Write out only the tail of the records, beginning at the line containing "What type of motion" and including the last line, exactly as written.

Given records:
• • • • •

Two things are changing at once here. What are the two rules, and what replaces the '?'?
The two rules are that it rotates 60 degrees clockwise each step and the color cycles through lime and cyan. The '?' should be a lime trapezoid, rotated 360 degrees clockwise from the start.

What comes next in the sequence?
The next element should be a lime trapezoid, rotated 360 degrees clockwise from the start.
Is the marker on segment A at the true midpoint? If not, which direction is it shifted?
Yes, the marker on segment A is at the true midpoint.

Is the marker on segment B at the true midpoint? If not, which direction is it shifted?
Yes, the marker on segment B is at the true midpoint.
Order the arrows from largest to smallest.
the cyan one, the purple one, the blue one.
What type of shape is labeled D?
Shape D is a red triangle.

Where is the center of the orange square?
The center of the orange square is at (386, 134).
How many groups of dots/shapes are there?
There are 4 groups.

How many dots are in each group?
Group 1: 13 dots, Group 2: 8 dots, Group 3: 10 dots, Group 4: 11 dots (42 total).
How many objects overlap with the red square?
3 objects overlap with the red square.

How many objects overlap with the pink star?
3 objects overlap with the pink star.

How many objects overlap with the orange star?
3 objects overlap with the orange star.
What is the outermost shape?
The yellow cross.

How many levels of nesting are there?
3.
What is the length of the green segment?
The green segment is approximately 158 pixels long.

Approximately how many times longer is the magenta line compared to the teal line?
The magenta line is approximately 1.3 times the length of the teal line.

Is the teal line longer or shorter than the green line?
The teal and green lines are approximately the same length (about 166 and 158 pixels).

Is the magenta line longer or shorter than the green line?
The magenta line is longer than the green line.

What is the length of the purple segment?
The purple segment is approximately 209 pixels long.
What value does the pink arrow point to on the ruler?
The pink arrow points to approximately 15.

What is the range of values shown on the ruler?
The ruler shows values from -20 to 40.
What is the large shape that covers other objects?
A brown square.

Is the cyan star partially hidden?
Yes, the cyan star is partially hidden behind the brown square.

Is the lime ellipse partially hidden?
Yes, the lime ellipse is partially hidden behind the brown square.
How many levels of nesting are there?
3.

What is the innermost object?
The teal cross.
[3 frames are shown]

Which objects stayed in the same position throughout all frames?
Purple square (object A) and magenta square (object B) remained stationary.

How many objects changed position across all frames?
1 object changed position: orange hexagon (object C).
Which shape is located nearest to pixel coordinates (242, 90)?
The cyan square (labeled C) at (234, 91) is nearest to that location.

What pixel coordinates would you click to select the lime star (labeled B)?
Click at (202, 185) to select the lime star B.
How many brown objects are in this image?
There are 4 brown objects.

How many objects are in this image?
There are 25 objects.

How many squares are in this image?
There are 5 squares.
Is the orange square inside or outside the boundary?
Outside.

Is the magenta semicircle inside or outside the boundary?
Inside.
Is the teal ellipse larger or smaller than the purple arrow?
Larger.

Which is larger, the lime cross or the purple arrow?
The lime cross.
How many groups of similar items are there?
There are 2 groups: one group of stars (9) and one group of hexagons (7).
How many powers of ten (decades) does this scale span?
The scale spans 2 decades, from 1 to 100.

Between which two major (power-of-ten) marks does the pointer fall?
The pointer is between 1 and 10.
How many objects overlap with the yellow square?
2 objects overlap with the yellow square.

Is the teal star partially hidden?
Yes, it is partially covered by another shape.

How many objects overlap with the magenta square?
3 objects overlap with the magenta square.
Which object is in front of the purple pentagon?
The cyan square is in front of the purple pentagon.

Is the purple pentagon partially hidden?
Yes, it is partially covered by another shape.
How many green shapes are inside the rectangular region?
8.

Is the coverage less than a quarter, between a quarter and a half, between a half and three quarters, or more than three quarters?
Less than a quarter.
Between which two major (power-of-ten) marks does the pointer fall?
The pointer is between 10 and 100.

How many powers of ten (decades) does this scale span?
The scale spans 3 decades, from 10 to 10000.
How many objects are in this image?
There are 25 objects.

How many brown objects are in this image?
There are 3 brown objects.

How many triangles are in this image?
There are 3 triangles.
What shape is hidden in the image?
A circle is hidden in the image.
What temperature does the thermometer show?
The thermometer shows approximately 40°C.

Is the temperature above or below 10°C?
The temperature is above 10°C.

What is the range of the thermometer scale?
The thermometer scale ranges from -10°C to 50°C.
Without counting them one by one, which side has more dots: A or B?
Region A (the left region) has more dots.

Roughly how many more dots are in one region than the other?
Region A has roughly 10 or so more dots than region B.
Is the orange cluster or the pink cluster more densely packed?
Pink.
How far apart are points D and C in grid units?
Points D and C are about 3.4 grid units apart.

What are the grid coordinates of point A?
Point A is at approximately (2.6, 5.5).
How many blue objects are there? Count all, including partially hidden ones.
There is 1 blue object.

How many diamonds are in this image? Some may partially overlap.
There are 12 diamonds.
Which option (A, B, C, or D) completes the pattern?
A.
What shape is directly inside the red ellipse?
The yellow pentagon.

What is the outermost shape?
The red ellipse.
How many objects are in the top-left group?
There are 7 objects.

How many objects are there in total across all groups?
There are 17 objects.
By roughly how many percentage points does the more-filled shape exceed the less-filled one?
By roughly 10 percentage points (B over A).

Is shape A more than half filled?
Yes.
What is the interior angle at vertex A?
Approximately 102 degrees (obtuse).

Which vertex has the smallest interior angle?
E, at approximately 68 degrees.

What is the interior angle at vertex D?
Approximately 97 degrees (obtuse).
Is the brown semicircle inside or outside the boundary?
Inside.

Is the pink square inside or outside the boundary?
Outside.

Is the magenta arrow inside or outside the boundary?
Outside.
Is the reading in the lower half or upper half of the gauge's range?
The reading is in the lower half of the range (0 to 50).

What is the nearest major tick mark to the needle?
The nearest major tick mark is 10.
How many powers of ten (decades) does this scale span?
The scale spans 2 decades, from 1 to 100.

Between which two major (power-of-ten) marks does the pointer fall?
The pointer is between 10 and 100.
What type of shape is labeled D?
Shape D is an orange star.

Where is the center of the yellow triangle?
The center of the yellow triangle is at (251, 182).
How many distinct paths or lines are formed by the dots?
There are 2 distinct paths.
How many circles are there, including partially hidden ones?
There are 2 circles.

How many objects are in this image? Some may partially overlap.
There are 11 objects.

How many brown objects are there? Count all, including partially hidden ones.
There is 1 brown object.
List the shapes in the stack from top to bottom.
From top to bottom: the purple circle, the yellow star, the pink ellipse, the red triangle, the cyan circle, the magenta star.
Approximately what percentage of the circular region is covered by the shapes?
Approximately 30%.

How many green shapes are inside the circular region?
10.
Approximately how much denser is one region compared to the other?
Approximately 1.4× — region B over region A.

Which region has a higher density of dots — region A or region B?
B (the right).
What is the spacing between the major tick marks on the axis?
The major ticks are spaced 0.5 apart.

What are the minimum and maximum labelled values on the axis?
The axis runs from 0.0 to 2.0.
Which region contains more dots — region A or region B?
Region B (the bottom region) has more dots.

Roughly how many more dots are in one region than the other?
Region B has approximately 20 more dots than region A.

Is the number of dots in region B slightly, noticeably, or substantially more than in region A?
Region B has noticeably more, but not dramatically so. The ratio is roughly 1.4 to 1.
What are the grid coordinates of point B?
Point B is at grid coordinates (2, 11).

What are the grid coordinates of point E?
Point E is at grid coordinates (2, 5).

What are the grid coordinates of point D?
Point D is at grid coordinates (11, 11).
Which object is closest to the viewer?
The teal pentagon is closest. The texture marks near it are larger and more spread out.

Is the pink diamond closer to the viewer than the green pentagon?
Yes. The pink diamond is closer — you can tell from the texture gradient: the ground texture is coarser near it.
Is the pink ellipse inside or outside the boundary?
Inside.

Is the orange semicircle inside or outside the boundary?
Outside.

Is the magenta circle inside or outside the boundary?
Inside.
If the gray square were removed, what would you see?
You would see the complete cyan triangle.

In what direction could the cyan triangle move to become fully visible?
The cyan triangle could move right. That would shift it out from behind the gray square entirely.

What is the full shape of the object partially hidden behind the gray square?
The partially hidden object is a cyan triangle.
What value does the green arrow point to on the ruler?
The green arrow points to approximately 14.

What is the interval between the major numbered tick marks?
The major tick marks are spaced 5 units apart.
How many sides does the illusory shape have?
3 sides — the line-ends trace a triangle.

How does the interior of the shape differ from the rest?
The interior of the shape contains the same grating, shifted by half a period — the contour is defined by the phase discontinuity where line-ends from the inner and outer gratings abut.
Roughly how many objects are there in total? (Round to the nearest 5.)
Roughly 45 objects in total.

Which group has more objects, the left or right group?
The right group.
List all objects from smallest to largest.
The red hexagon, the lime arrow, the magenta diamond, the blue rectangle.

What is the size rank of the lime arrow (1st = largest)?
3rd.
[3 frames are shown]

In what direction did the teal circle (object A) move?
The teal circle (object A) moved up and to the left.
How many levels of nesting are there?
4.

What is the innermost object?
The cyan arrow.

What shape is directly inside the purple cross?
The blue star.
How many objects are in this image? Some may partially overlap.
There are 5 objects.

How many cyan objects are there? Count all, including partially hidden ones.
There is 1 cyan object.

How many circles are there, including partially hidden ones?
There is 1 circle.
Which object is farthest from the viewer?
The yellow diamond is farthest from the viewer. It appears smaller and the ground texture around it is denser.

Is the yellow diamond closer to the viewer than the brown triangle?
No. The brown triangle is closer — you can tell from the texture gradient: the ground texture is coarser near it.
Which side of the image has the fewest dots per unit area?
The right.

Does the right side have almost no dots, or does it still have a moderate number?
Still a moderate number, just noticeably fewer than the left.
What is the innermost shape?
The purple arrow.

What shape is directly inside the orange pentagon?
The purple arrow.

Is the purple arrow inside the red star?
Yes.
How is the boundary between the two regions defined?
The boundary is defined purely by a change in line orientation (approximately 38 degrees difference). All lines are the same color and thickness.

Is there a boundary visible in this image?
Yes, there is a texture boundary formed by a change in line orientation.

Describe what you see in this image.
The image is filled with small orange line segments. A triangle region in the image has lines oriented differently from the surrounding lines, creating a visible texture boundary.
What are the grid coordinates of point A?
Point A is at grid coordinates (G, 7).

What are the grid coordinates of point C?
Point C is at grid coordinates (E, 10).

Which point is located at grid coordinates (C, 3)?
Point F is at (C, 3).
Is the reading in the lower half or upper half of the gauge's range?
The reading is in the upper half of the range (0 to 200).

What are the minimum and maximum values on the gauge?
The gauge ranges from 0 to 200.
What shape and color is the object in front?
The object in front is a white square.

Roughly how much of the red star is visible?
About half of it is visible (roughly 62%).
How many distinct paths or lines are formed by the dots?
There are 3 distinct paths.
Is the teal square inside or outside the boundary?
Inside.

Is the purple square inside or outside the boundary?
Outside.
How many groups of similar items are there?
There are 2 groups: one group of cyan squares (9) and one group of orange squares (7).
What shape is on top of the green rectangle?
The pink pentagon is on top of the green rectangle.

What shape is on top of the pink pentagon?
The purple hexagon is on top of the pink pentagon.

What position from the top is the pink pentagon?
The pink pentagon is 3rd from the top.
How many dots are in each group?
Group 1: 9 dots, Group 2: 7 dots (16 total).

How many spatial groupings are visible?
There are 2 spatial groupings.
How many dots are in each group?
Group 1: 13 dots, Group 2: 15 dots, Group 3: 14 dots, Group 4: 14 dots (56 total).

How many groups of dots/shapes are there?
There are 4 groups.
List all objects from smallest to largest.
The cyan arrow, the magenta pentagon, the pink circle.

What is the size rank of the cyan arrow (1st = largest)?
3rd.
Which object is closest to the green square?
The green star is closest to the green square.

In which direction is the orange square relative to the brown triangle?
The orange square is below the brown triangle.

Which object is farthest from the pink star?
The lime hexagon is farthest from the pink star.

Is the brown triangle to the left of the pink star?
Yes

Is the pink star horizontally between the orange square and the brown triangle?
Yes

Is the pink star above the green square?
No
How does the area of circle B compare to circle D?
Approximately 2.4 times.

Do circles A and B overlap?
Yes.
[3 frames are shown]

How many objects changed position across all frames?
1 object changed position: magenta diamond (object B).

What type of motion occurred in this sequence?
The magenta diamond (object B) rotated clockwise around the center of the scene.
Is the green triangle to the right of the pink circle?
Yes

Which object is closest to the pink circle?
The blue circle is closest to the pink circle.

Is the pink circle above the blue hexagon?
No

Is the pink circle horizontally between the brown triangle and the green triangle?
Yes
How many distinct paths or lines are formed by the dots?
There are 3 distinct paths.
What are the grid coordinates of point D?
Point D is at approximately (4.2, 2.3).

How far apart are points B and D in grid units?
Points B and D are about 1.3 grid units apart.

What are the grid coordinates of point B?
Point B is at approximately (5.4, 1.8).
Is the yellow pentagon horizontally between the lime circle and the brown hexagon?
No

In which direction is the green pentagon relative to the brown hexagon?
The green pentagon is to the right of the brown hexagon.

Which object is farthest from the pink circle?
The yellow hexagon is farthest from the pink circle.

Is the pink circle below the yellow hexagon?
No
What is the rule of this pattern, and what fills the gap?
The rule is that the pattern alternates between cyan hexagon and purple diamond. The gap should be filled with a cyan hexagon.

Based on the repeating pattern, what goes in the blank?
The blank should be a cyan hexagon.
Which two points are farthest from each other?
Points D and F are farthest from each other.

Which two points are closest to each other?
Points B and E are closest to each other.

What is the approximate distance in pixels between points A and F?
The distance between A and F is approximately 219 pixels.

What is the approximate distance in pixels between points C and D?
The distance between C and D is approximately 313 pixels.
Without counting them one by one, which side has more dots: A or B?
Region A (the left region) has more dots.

• • • • •

Correct response:
What type of motion occurred in this sequence?
The magenta diamond (object B) rotated clockwise around the center of the scene.
Is the green triangle to the right of the pink circle?
Yes

Which object is closest to the pink circle?
The blue circle is closest to the pink circle.

Is the pink circle above the blue hexagon?
No

Is the pink circle horizontally between the brown triangle and the green triangle?
Yes
How many distinct paths or lines are formed by the dots?
There are 3 distinct paths.
What are the grid coordinates of point D?
Point D is at approximately (4.2, 2.3).

How far apart are points B and D in grid units?
Points B and D are about 1.3 grid units apart.

What are the grid coordinates of point B?
Point B is at approximately (5.4, 1.8).
Is the yellow pentagon horizontally between the lime circle and the brown hexagon?
No

In which direction is the green pentagon relative to the brown hexagon?
The green pentagon is to the right of the brown hexagon.

Which object is farthest from the pink circle?
The yellow hexagon is farthest from the pink circle.

Is the pink circle below the yellow hexagon?
No
What is the rule of this pattern, and what fills the gap?
The rule is that the pattern alternates between cyan hexagon and purple diamond. The gap should be filled with a cyan hexagon.

Based on the repeating pattern, what goes in the blank?
The blank should be a cyan hexagon.
Which two points are farthest from each other?
Points D and F are farthest from each other.

Which two points are closest to each other?
Points B and E are closest to each other.

What is the approximate distance in pixels between points A and F?
The distance between A and F is approximately 219 pixels.

What is the approximate distance in pixels between points C and D?
The distance between C and D is approximately 313 pixels.
Without counting them one by one, which side has more dots: A or B?
Region A (the left region) has more dots.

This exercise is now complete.